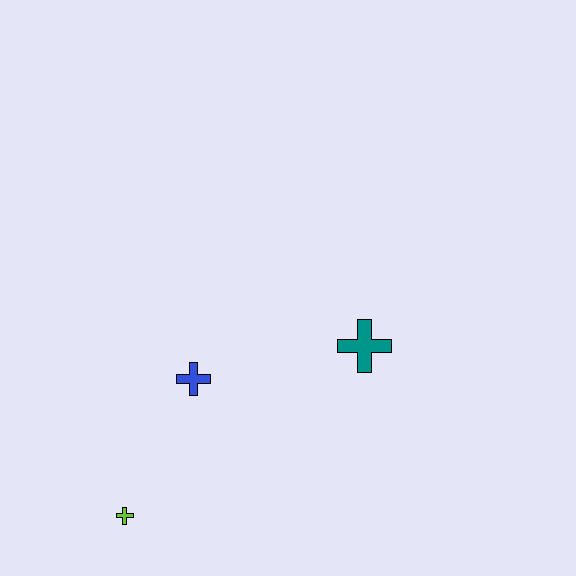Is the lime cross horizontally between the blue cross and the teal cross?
No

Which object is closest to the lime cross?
The blue cross is closest to the lime cross.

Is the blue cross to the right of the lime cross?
Yes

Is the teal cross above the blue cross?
Yes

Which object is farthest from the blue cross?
The teal cross is farthest from the blue cross.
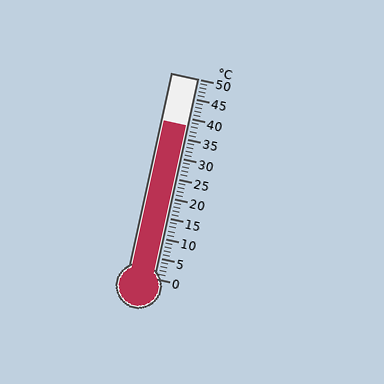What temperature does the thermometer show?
The thermometer shows approximately 38°C.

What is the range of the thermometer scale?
The thermometer scale ranges from 0°C to 50°C.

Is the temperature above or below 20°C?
The temperature is above 20°C.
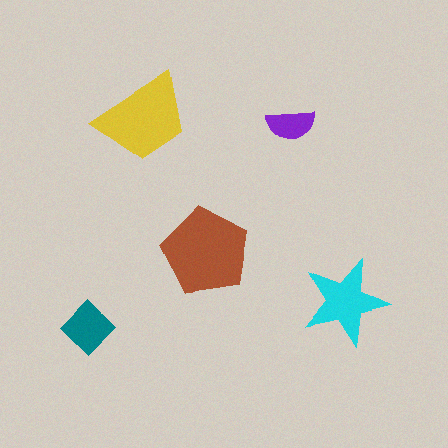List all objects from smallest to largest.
The purple semicircle, the teal diamond, the cyan star, the yellow trapezoid, the brown pentagon.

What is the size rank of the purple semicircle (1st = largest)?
5th.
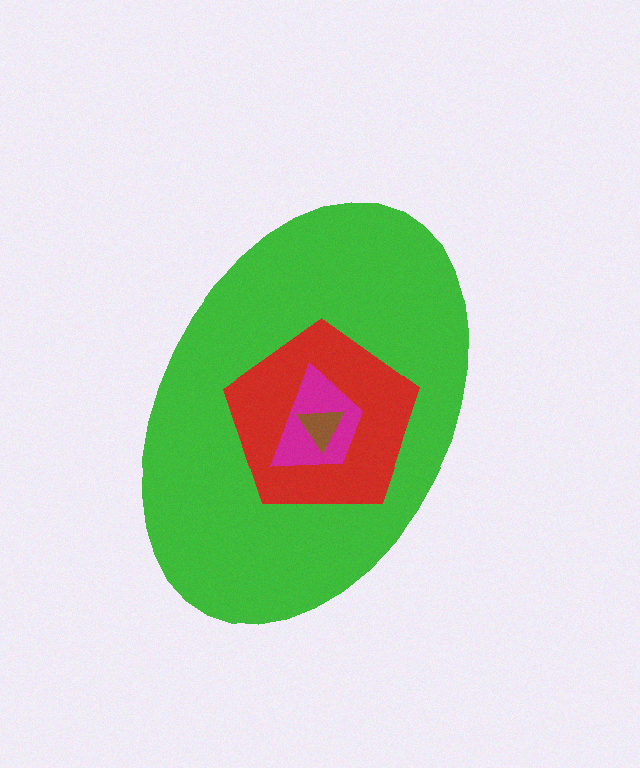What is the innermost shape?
The brown triangle.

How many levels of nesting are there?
4.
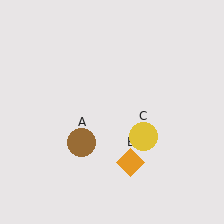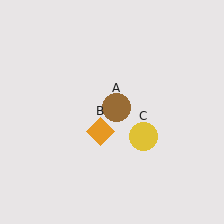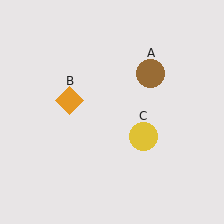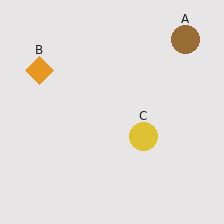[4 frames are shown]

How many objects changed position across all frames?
2 objects changed position: brown circle (object A), orange diamond (object B).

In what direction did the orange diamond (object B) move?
The orange diamond (object B) moved up and to the left.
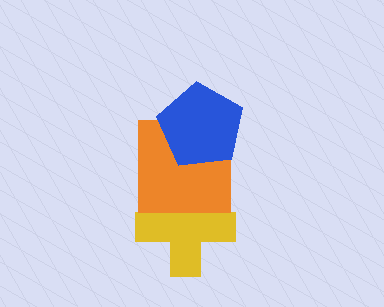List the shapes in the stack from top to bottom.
From top to bottom: the blue pentagon, the orange square, the yellow cross.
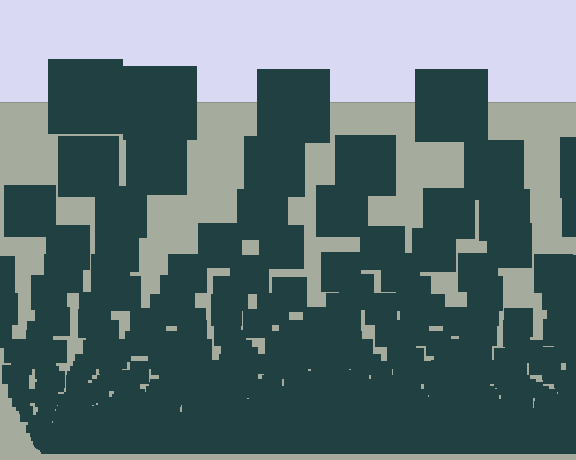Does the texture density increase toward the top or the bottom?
Density increases toward the bottom.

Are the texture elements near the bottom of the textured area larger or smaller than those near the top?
Smaller. The gradient is inverted — elements near the bottom are smaller and denser.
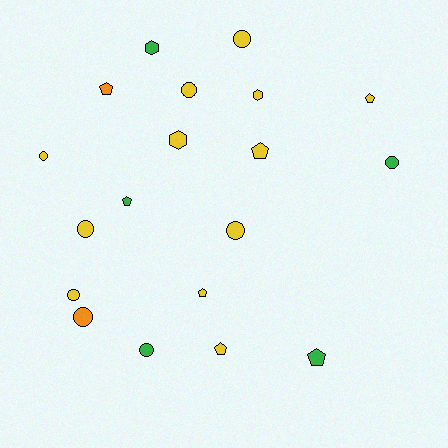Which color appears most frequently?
+ + +
Work required ::
Without the pictures, restate each entry exactly.

Output for this exercise ::
Is the lime cross horizontally between the blue cross and the teal cross?
No

Which object is closest to the lime cross?
The blue cross is closest to the lime cross.

Is the blue cross to the right of the lime cross?
Yes

Is the teal cross above the blue cross?
Yes

Which object is farthest from the blue cross?
The teal cross is farthest from the blue cross.
What temperature does the thermometer show?
The thermometer shows approximately 38°C.

What is the range of the thermometer scale?
The thermometer scale ranges from 0°C to 50°C.

Is the temperature above or below 20°C?
The temperature is above 20°C.
List all objects from smallest to largest.
The purple semicircle, the teal diamond, the cyan star, the yellow trapezoid, the brown pentagon.

What is the size rank of the purple semicircle (1st = largest)?
5th.
What is the innermost shape?
The brown triangle.

How many levels of nesting are there?
4.
[4 frames are shown]

How many objects changed position across all frames?
2 objects changed position: brown circle (object A), orange diamond (object B).

In what direction did the orange diamond (object B) move?
The orange diamond (object B) moved up and to the left.
List the shapes in the stack from top to bottom.
From top to bottom: the blue pentagon, the orange square, the yellow cross.
Does the texture density increase toward the top or the bottom?
Density increases toward the bottom.

Are the texture elements near the bottom of the textured area larger or smaller than those near the top?
Smaller. The gradient is inverted — elements near the bottom are smaller and denser.
Which color appears most frequently?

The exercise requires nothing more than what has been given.